### SHORT TASK
The complete listing should be restated exactly.

--- start LISTED RECORDS ---

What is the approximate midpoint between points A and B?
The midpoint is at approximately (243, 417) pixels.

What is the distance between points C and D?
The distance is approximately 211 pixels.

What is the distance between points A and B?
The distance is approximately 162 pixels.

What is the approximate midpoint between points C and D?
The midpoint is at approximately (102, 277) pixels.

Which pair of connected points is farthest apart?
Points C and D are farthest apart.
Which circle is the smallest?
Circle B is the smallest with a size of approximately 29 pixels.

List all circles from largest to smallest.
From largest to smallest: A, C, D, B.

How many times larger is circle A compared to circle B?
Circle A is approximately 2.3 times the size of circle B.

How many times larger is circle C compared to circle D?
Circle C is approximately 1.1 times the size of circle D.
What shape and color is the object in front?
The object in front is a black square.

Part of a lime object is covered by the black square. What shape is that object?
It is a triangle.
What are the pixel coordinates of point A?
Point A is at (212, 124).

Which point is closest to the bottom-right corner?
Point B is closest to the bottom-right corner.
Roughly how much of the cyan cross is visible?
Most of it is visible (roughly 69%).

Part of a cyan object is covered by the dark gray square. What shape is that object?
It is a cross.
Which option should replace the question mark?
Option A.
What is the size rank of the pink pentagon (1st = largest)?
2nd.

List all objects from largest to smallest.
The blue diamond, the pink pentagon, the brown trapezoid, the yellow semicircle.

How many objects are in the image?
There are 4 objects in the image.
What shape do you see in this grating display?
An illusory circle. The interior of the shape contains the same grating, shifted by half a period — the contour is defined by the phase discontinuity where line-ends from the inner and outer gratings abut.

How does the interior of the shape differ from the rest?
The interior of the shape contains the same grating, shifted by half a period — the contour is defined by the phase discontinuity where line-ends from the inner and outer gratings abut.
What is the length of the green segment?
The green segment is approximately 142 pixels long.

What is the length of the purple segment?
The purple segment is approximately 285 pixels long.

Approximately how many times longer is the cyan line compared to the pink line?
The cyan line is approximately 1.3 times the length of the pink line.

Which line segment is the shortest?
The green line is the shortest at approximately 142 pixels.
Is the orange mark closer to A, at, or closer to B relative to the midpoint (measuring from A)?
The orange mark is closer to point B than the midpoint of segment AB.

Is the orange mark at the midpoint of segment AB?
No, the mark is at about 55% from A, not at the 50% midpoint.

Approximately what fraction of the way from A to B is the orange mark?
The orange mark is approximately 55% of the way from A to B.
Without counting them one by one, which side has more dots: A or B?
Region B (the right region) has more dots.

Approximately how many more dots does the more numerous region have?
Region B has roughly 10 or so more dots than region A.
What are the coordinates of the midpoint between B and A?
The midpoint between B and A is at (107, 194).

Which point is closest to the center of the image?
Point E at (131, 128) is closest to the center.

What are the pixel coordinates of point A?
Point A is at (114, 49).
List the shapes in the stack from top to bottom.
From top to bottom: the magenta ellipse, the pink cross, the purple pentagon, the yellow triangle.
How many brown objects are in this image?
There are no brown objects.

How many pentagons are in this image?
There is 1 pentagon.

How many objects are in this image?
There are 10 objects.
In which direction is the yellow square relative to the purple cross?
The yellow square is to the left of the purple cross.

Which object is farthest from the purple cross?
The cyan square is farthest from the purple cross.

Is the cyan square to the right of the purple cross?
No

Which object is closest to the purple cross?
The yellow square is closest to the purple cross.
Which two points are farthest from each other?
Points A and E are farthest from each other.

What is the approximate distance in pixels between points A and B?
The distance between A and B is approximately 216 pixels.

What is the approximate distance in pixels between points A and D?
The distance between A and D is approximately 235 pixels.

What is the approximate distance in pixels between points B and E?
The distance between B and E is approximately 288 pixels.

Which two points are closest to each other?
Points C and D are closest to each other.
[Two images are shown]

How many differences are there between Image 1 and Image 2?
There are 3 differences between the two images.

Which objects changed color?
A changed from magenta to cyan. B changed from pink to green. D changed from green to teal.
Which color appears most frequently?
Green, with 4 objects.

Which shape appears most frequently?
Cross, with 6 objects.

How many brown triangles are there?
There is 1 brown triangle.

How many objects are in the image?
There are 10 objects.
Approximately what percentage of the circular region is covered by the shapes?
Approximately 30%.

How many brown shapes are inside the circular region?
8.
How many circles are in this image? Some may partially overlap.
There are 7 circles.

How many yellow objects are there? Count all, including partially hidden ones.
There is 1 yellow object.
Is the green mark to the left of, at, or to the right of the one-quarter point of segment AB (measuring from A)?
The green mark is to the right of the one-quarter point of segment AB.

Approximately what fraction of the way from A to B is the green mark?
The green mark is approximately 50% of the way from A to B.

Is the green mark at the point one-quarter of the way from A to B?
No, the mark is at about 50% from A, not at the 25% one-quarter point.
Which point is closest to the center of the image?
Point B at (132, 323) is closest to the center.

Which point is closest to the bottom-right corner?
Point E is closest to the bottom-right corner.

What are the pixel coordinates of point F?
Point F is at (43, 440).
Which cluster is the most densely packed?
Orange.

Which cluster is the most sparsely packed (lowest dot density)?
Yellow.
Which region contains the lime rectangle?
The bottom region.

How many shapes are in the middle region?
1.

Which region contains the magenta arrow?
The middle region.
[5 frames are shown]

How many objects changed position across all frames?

--- end LISTED RECORDS ---

### OUTPUT FOR THIS EXERCISE
What is the approximate midpoint between points A and B?
The midpoint is at approximately (243, 417) pixels.

What is the distance between points C and D?
The distance is approximately 211 pixels.

What is the distance between points A and B?
The distance is approximately 162 pixels.

What is the approximate midpoint between points C and D?
The midpoint is at approximately (102, 277) pixels.

Which pair of connected points is farthest apart?
Points C and D are farthest apart.
Which circle is the smallest?
Circle B is the smallest with a size of approximately 29 pixels.

List all circles from largest to smallest.
From largest to smallest: A, C, D, B.

How many times larger is circle A compared to circle B?
Circle A is approximately 2.3 times the size of circle B.

How many times larger is circle C compared to circle D?
Circle C is approximately 1.1 times the size of circle D.
What shape and color is the object in front?
The object in front is a black square.

Part of a lime object is covered by the black square. What shape is that object?
It is a triangle.
What are the pixel coordinates of point A?
Point A is at (212, 124).

Which point is closest to the bottom-right corner?
Point B is closest to the bottom-right corner.
Roughly how much of the cyan cross is visible?
Most of it is visible (roughly 69%).

Part of a cyan object is covered by the dark gray square. What shape is that object?
It is a cross.
Which option should replace the question mark?
Option A.
What is the size rank of the pink pentagon (1st = largest)?
2nd.

List all objects from largest to smallest.
The blue diamond, the pink pentagon, the brown trapezoid, the yellow semicircle.

How many objects are in the image?
There are 4 objects in the image.
What shape do you see in this grating display?
An illusory circle. The interior of the shape contains the same grating, shifted by half a period — the contour is defined by the phase discontinuity where line-ends from the inner and outer gratings abut.

How does the interior of the shape differ from the rest?
The interior of the shape contains the same grating, shifted by half a period — the contour is defined by the phase discontinuity where line-ends from the inner and outer gratings abut.
What is the length of the green segment?
The green segment is approximately 142 pixels long.

What is the length of the purple segment?
The purple segment is approximately 285 pixels long.

Approximately how many times longer is the cyan line compared to the pink line?
The cyan line is approximately 1.3 times the length of the pink line.

Which line segment is the shortest?
The green line is the shortest at approximately 142 pixels.
Is the orange mark closer to A, at, or closer to B relative to the midpoint (measuring from A)?
The orange mark is closer to point B than the midpoint of segment AB.

Is the orange mark at the midpoint of segment AB?
No, the mark is at about 55% from A, not at the 50% midpoint.

Approximately what fraction of the way from A to B is the orange mark?
The orange mark is approximately 55% of the way from A to B.
Without counting them one by one, which side has more dots: A or B?
Region B (the right region) has more dots.

Approximately how many more dots does the more numerous region have?
Region B has roughly 10 or so more dots than region A.
What are the coordinates of the midpoint between B and A?
The midpoint between B and A is at (107, 194).

Which point is closest to the center of the image?
Point E at (131, 128) is closest to the center.

What are the pixel coordinates of point A?
Point A is at (114, 49).
List the shapes in the stack from top to bottom.
From top to bottom: the magenta ellipse, the pink cross, the purple pentagon, the yellow triangle.
How many brown objects are in this image?
There are no brown objects.

How many pentagons are in this image?
There is 1 pentagon.

How many objects are in this image?
There are 10 objects.
In which direction is the yellow square relative to the purple cross?
The yellow square is to the left of the purple cross.

Which object is farthest from the purple cross?
The cyan square is farthest from the purple cross.

Is the cyan square to the right of the purple cross?
No

Which object is closest to the purple cross?
The yellow square is closest to the purple cross.
Which two points are farthest from each other?
Points A and E are farthest from each other.

What is the approximate distance in pixels between points A and B?
The distance between A and B is approximately 216 pixels.

What is the approximate distance in pixels between points A and D?
The distance between A and D is approximately 235 pixels.

What is the approximate distance in pixels between points B and E?
The distance between B and E is approximately 288 pixels.

Which two points are closest to each other?
Points C and D are closest to each other.
[Two images are shown]

How many differences are there between Image 1 and Image 2?
There are 3 differences between the two images.

Which objects changed color?
A changed from magenta to cyan. B changed from pink to green. D changed from green to teal.
Which color appears most frequently?
Green, with 4 objects.

Which shape appears most frequently?
Cross, with 6 objects.

How many brown triangles are there?
There is 1 brown triangle.

How many objects are in the image?
There are 10 objects.
Approximately what percentage of the circular region is covered by the shapes?
Approximately 30%.

How many brown shapes are inside the circular region?
8.
How many circles are in this image? Some may partially overlap.
There are 7 circles.

How many yellow objects are there? Count all, including partially hidden ones.
There is 1 yellow object.
Is the green mark to the left of, at, or to the right of the one-quarter point of segment AB (measuring from A)?
The green mark is to the right of the one-quarter point of segment AB.

Approximately what fraction of the way from A to B is the green mark?
The green mark is approximately 50% of the way from A to B.

Is the green mark at the point one-quarter of the way from A to B?
No, the mark is at about 50% from A, not at the 25% one-quarter point.
Which point is closest to the center of the image?
Point B at (132, 323) is closest to the center.

Which point is closest to the bottom-right corner?
Point E is closest to the bottom-right corner.

What are the pixel coordinates of point F?
Point F is at (43, 440).
Which cluster is the most densely packed?
Orange.

Which cluster is the most sparsely packed (lowest dot density)?
Yellow.
Which region contains the lime rectangle?
The bottom region.

How many shapes are in the middle region?
1.

Which region contains the magenta arrow?
The middle region.
[5 frames are shown]

How many objects changed position across all frames?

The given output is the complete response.